- _Questions on rendered shapes_
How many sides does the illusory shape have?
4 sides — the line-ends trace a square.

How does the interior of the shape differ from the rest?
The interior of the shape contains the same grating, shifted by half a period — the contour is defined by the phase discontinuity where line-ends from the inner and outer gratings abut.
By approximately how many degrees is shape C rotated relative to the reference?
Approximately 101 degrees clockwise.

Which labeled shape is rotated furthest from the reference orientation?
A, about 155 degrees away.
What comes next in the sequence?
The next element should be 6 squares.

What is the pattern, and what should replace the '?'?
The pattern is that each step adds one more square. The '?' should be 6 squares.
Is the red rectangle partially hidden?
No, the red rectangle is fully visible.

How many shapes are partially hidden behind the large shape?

--

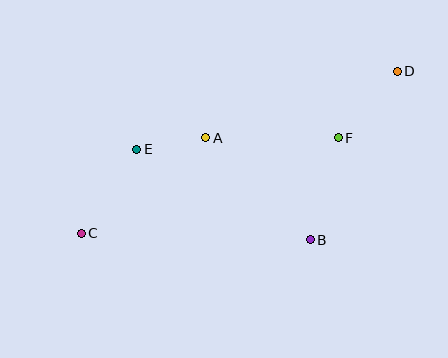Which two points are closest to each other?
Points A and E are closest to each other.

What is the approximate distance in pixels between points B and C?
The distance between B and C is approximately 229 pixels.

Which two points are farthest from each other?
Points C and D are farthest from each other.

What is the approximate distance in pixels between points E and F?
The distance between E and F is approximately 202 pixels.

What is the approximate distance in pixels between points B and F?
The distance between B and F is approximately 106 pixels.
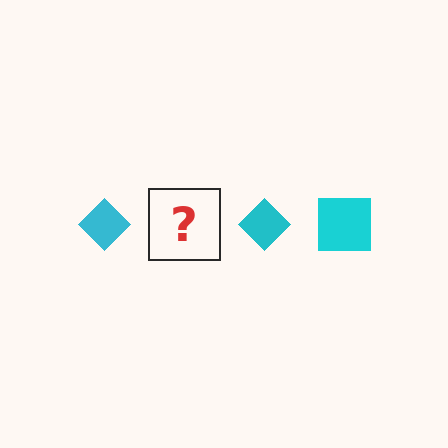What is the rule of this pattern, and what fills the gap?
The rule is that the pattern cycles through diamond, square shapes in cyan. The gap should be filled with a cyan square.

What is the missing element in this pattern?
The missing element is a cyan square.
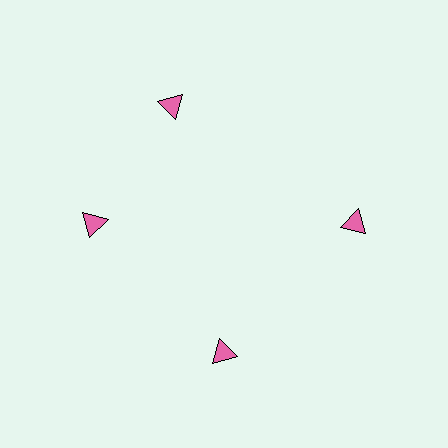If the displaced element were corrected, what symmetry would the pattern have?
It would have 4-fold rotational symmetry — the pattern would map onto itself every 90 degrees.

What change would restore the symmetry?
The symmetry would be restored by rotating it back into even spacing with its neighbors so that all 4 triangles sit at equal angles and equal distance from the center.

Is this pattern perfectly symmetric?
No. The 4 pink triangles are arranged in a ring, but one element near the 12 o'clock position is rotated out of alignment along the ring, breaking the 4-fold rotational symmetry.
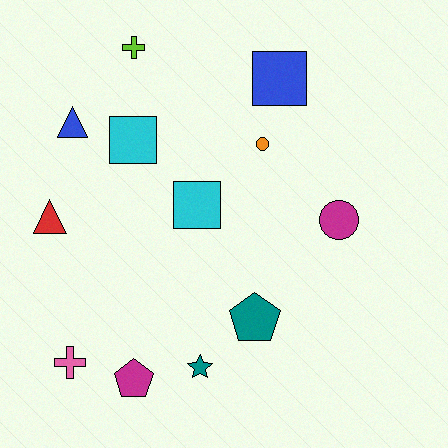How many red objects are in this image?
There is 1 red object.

--

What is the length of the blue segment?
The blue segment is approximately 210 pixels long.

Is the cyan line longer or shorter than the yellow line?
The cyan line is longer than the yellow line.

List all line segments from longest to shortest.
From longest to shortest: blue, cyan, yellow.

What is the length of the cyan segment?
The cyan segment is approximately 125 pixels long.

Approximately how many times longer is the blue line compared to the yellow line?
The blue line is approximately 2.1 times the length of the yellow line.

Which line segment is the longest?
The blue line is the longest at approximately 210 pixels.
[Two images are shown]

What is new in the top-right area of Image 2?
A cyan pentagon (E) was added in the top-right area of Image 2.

- _THE REQUEST_
Repeat word for word the lines from the line with "How many sides does the illusory shape have?" to the line with "How many shapes", both lines included.

- _RESPONSE_
How many sides does the illusory shape have?
4 sides — the line-ends trace a square.

How does the interior of the shape differ from the rest?
The interior of the shape contains the same grating, shifted by half a period — the contour is defined by the phase discontinuity where line-ends from the inner and outer gratings abut.
By approximately how many degrees is shape C rotated relative to the reference?
Approximately 101 degrees clockwise.

Which labeled shape is rotated furthest from the reference orientation?
A, about 155 degrees away.
What comes next in the sequence?
The next element should be 6 squares.

What is the pattern, and what should replace the '?'?
The pattern is that each step adds one more square. The '?' should be 6 squares.
Is the red rectangle partially hidden?
No, the red rectangle is fully visible.

How many shapes are partially hidden behind the large shape?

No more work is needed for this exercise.